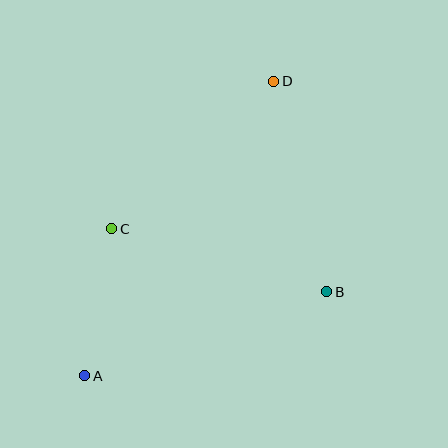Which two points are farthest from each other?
Points A and D are farthest from each other.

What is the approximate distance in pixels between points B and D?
The distance between B and D is approximately 217 pixels.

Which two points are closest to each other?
Points A and C are closest to each other.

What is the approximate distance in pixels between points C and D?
The distance between C and D is approximately 219 pixels.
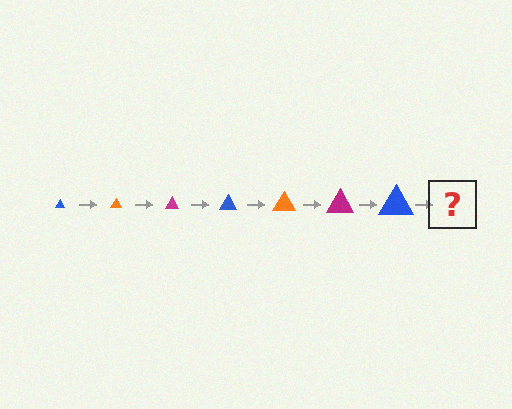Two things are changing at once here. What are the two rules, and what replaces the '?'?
· · ·
## Directions
From the entries above, output every line exactly and omit any image.

## Expected output
Which two points are farthest from each other?
Points A and D are farthest from each other.

What is the approximate distance in pixels between points B and D?
The distance between B and D is approximately 217 pixels.

Which two points are closest to each other?
Points A and C are closest to each other.

What is the approximate distance in pixels between points C and D?
The distance between C and D is approximately 219 pixels.
Two things are changing at once here. What are the two rules, and what replaces the '?'?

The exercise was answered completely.